--- Start Dataset excerpts ---
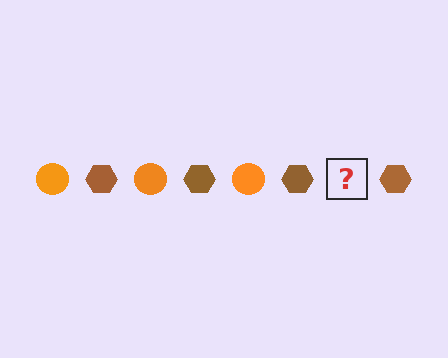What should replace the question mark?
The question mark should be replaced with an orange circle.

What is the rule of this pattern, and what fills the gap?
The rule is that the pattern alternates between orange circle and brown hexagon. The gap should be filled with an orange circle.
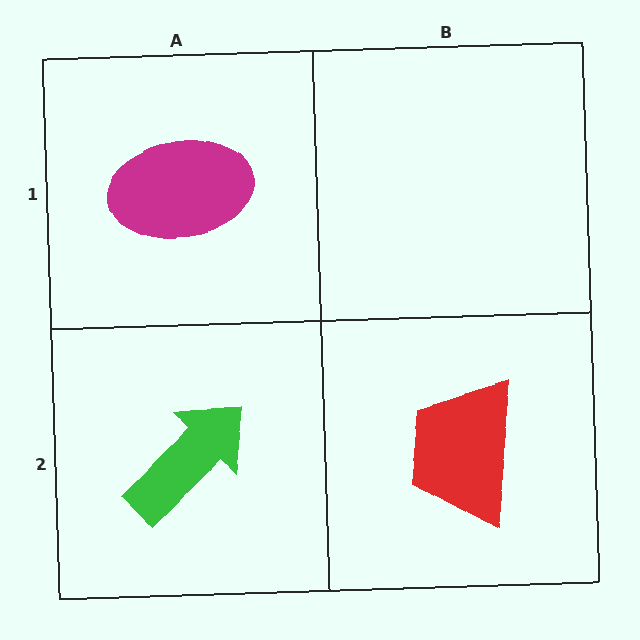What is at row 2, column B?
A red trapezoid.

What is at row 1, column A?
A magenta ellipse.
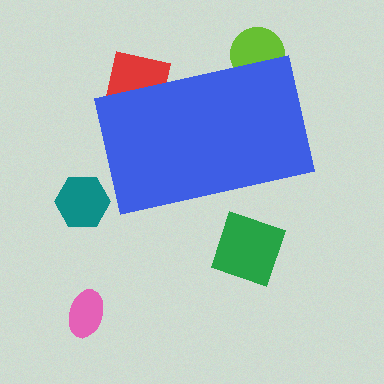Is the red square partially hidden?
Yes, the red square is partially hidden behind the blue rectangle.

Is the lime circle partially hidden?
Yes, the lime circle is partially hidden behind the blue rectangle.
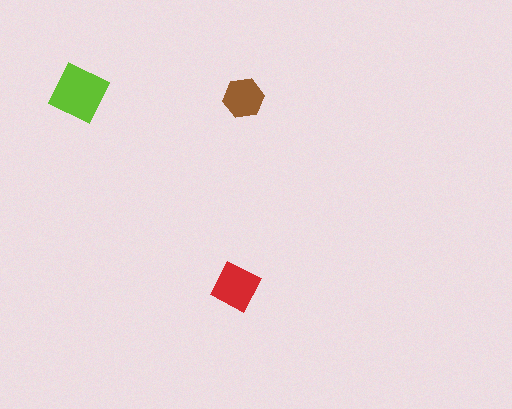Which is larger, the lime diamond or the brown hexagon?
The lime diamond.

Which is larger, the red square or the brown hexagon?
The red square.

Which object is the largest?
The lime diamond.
--- End Dataset excerpts ---
--- Start Dataset excerpts ---
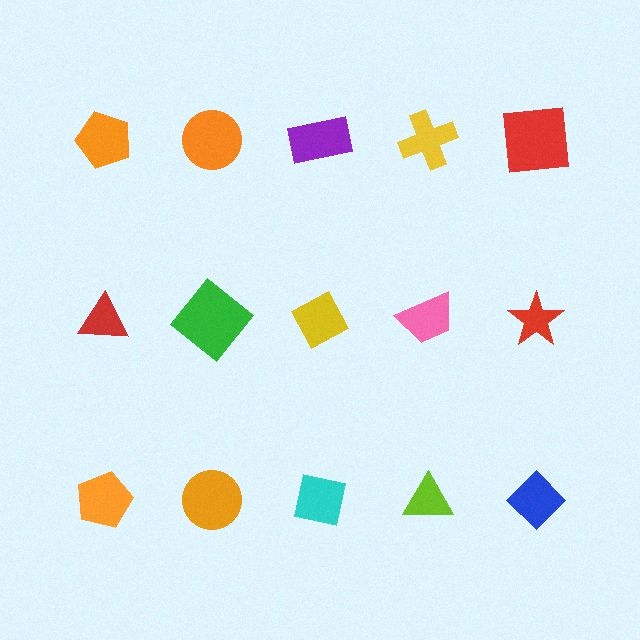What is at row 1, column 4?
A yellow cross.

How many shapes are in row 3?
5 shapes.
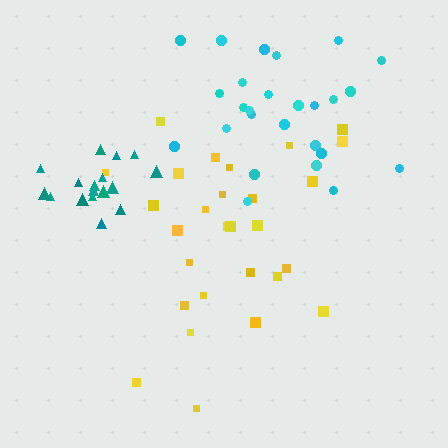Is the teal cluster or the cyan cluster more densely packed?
--- End Dataset excerpts ---
--- Start Dataset excerpts ---
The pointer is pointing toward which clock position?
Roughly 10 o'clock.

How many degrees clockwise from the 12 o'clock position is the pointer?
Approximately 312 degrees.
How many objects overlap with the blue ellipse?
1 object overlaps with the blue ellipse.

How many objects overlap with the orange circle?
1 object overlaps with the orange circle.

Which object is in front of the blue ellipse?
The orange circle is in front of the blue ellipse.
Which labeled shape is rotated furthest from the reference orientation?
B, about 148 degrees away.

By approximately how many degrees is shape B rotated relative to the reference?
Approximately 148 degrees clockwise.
--- End Dataset excerpts ---
Directions:
Keep to the lines above from the line with "How many shapes are in row 3?" to the line with "Is the teal", and set down exactly those, inclusive, with nothing else and every picture left out.

Worked answer:
How many shapes are in row 3?
5 shapes.
Is the teal cluster or the cyan cluster more densely packed?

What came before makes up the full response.